(Stored items from a collection)
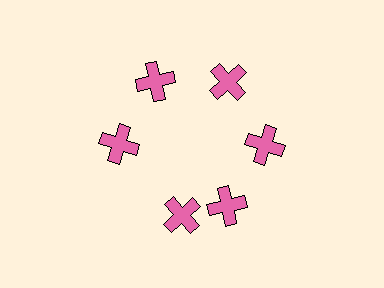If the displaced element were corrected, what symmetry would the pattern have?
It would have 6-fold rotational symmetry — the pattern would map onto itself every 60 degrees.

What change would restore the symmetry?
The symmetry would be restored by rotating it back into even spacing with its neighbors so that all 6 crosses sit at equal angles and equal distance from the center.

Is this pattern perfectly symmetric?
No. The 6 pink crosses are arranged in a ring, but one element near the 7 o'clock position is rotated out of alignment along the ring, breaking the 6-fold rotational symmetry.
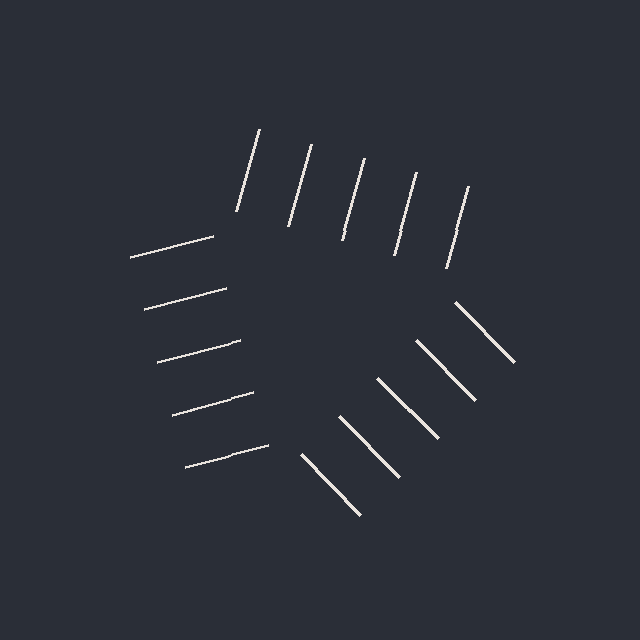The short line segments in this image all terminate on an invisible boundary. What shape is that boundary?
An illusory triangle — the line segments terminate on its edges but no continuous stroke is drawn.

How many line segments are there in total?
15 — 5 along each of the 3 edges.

TASK OBJECTIVE:
Omit the pictures. Output every record above word for word.

REPLY:
If the displaced element were corrected, what symmetry would the pattern have?
It would have 6-fold rotational symmetry — the pattern would map onto itself every 60 degrees.

What change would restore the symmetry?
The symmetry would be restored by rotating it back into even spacing with its neighbors so that all 6 crosses sit at equal angles and equal distance from the center.

Is this pattern perfectly symmetric?
No. The 6 pink crosses are arranged in a ring, but one element near the 7 o'clock position is rotated out of alignment along the ring, breaking the 6-fold rotational symmetry.
The short line segments in this image all terminate on an invisible boundary. What shape is that boundary?
An illusory triangle — the line segments terminate on its edges but no continuous stroke is drawn.

How many line segments are there in total?
15 — 5 along each of the 3 edges.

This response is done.